Each entry below should be echoed exactly, with pictures omitted.

**Data for the task**
==============================
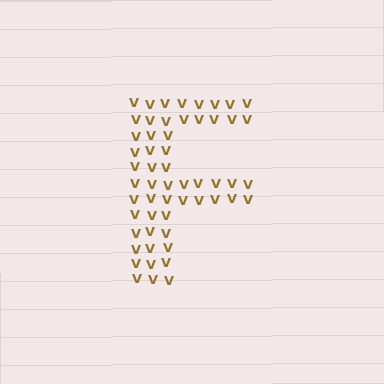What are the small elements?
The small elements are letter V's.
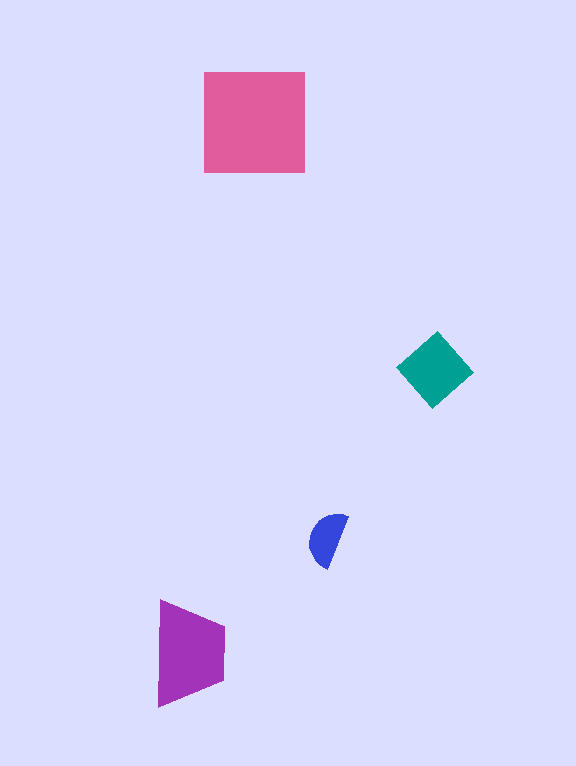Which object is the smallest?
The blue semicircle.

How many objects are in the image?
There are 4 objects in the image.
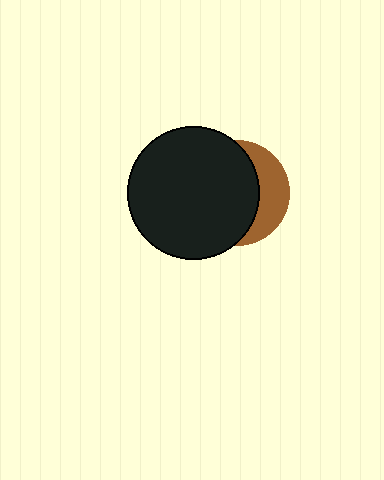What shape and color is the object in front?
The object in front is a black circle.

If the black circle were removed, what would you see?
You would see the complete brown circle.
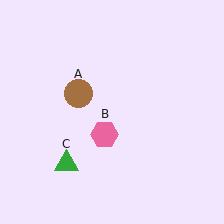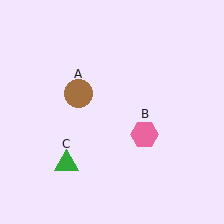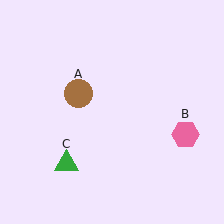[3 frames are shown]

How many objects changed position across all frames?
1 object changed position: pink hexagon (object B).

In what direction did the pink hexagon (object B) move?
The pink hexagon (object B) moved right.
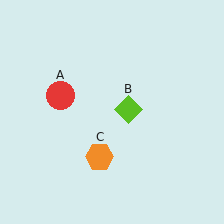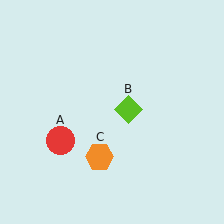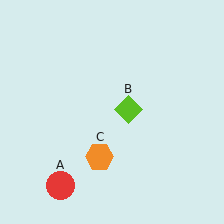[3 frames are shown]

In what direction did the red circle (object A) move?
The red circle (object A) moved down.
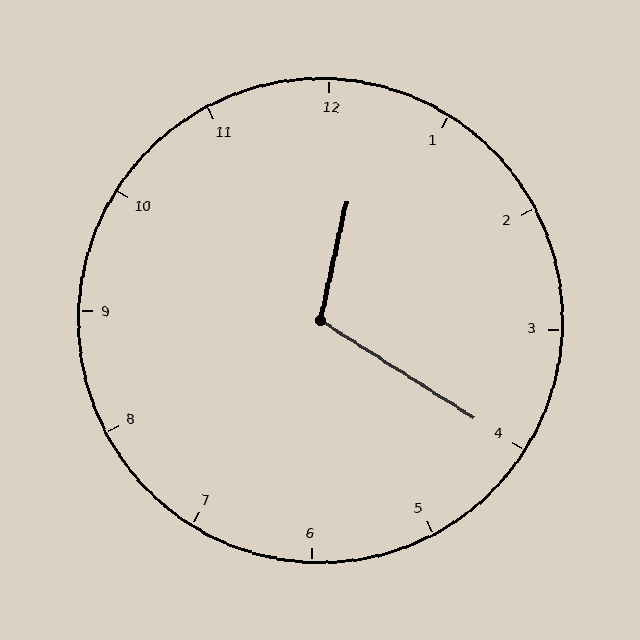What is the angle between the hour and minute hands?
Approximately 110 degrees.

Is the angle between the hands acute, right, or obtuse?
It is obtuse.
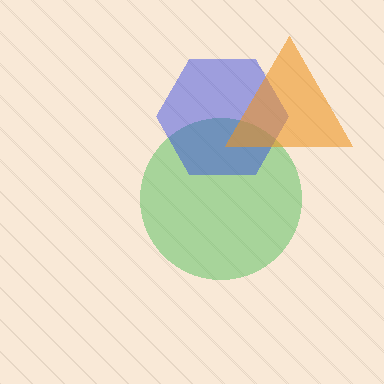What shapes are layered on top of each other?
The layered shapes are: a green circle, a blue hexagon, an orange triangle.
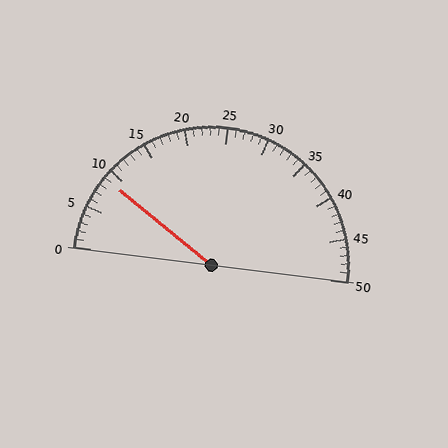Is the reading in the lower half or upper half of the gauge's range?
The reading is in the lower half of the range (0 to 50).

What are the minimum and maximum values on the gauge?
The gauge ranges from 0 to 50.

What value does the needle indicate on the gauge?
The needle indicates approximately 9.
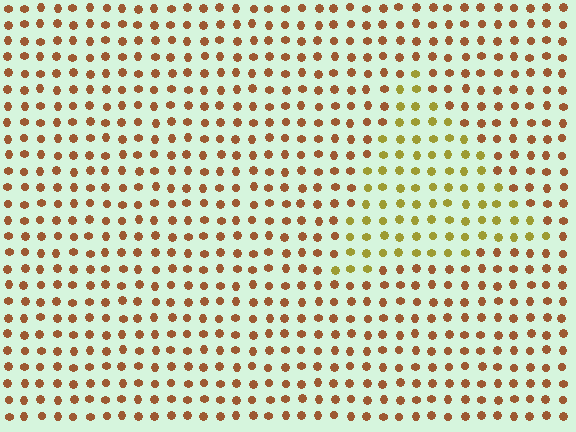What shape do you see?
I see a triangle.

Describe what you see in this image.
The image is filled with small brown elements in a uniform arrangement. A triangle-shaped region is visible where the elements are tinted to a slightly different hue, forming a subtle color boundary.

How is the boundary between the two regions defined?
The boundary is defined purely by a slight shift in hue (about 37 degrees). Spacing, size, and orientation are identical on both sides.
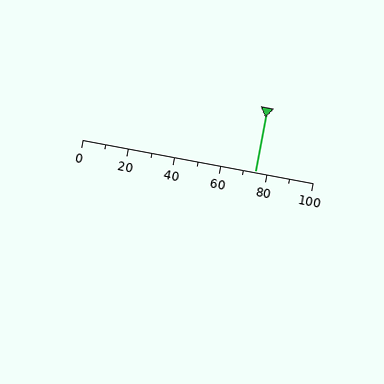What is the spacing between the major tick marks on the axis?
The major ticks are spaced 20 apart.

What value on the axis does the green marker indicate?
The marker indicates approximately 75.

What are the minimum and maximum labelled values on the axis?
The axis runs from 0 to 100.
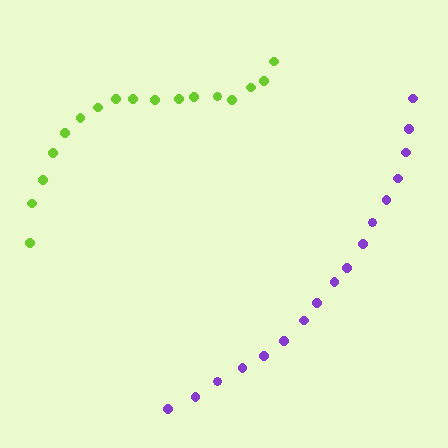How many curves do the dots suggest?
There are 2 distinct paths.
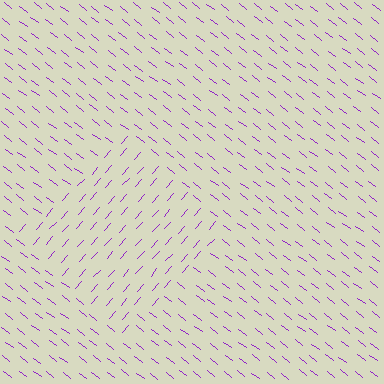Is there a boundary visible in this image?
Yes, there is a texture boundary formed by a change in line orientation.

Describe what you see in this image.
The image is filled with small purple line segments. A diamond region in the image has lines oriented differently from the surrounding lines, creating a visible texture boundary.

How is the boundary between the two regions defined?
The boundary is defined purely by a change in line orientation (approximately 86 degrees difference). All lines are the same color and thickness.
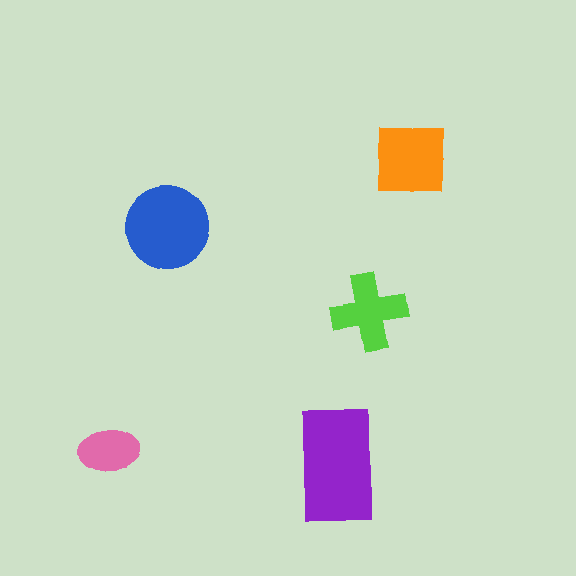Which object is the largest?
The purple rectangle.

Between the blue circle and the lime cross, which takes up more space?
==============================
**Solution to this problem**
What are the small elements?
The small elements are letter V's.
Which object is the smallest?
The blue semicircle.

How many objects are in the image?
There are 4 objects in the image.
What shape and color is the object in front?
The object in front is a black circle.

If the black circle were removed, what would you see?
You would see the complete brown circle.
[3 frames are shown]

How many objects changed position across all frames?
1 object changed position: pink hexagon (object B).

In what direction did the pink hexagon (object B) move?
The pink hexagon (object B) moved right.
[3 frames are shown]

In what direction did the red circle (object A) move?
The red circle (object A) moved down.
What is the angle between the hour and minute hands?
Approximately 110 degrees.

Is the angle between the hands acute, right, or obtuse?
It is obtuse.
What shapes are layered on top of each other?
The layered shapes are: a green circle, a blue hexagon, an orange triangle.
Is the reading in the lower half or upper half of the gauge's range?
The reading is in the lower half of the range (0 to 50).

What are the minimum and maximum values on the gauge?
The gauge ranges from 0 to 50.

What value does the needle indicate on the gauge?
The needle indicates approximately 9.
What shape do you see?
I see a triangle.

Describe what you see in this image.
The image is filled with small brown elements in a uniform arrangement. A triangle-shaped region is visible where the elements are tinted to a slightly different hue, forming a subtle color boundary.

How is the boundary between the two regions defined?
The boundary is defined purely by a slight shift in hue (about 37 degrees). Spacing, size, and orientation are identical on both sides.
What is the spacing between the major tick marks on the axis?
The major ticks are spaced 20 apart.

What value on the axis does the green marker indicate?
The marker indicates approximately 75.

What are the minimum and maximum labelled values on the axis?
The axis runs from 0 to 100.
How many curves do the dots suggest?
There are 2 distinct paths.
Is there a boundary visible in this image?
Yes, there is a texture boundary formed by a change in line orientation.

Describe what you see in this image.
The image is filled with small purple line segments. A diamond region in the image has lines oriented differently from the surrounding lines, creating a visible texture boundary.

How is the boundary between the two regions defined?
The boundary is defined purely by a change in line orientation (approximately 86 degrees difference). All lines are the same color and thickness.
Which object is the largest?
The purple rectangle.

Between the blue circle and the lime cross, which takes up more space?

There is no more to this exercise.